(Goal of the exercise)
Exactly and only the lines from the one containing "Order the pentagons from largest to smallest." through the one containing "Approximately what fraction" are to be repeated, both ends included.

(Dataset excerpts)
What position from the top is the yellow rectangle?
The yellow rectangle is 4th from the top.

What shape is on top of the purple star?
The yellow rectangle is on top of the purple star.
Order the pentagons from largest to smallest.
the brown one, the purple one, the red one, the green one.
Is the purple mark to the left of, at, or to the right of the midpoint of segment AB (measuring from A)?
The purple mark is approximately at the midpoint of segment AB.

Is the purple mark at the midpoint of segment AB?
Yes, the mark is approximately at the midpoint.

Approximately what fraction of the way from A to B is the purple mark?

...

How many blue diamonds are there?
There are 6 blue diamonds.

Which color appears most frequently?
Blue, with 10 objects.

* * *

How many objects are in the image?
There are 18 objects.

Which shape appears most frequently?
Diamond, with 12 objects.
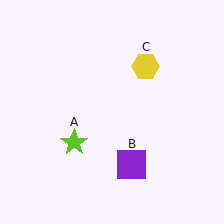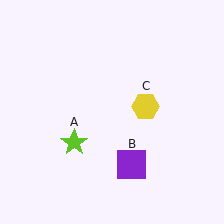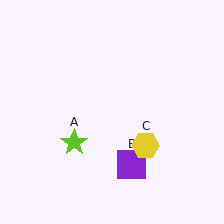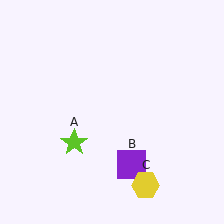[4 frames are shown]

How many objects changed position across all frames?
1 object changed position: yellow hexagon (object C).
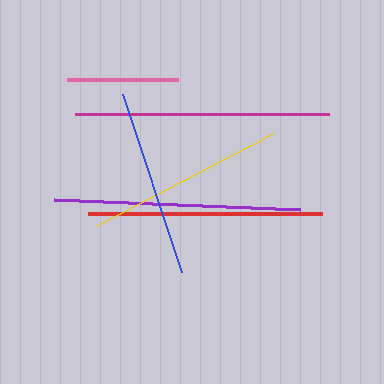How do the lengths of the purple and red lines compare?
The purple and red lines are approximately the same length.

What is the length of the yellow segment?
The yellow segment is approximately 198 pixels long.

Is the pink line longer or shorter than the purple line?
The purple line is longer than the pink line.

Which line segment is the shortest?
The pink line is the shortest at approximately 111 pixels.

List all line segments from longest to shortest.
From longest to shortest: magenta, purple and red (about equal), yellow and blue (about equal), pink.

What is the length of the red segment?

(Result of this exercise)
Order the pentagons from largest to smallest.
the brown one, the purple one, the red one, the green one.
Is the purple mark to the left of, at, or to the right of the midpoint of segment AB (measuring from A)?
The purple mark is approximately at the midpoint of segment AB.

Is the purple mark at the midpoint of segment AB?
Yes, the mark is approximately at the midpoint.

Approximately what fraction of the way from A to B is the purple mark?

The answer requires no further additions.